Exercise task
Shown below is a listing with pictures; reproduce exactly, and only, the lines between the ones containing "Which region has" and "Which two adjacent", inclusive, leaving the pictures out.
·····
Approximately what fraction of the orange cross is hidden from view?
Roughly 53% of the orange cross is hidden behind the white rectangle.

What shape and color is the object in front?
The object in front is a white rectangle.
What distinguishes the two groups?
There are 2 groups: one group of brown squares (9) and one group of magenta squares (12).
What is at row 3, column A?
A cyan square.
·····
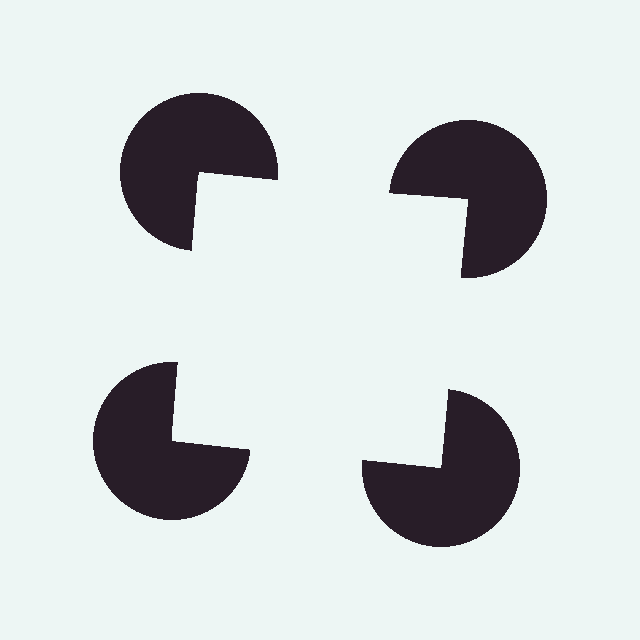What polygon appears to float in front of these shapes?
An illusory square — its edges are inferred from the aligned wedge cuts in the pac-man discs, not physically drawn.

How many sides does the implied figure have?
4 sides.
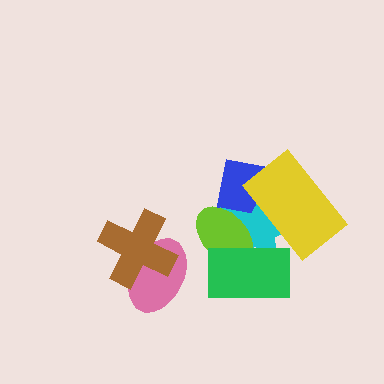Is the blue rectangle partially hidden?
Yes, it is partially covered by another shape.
·····
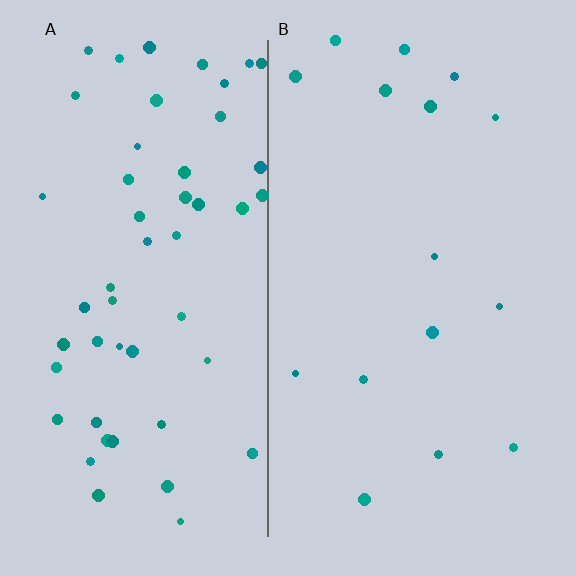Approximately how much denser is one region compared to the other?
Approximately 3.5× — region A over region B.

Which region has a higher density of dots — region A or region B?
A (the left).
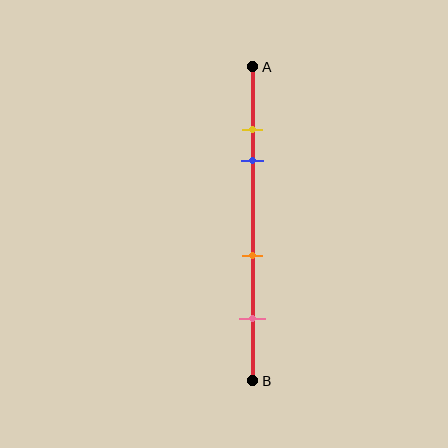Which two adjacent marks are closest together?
·····
Exercise response
Which region has a higher density of dots — region A or region B?
A (the left).
Which two adjacent marks are closest together?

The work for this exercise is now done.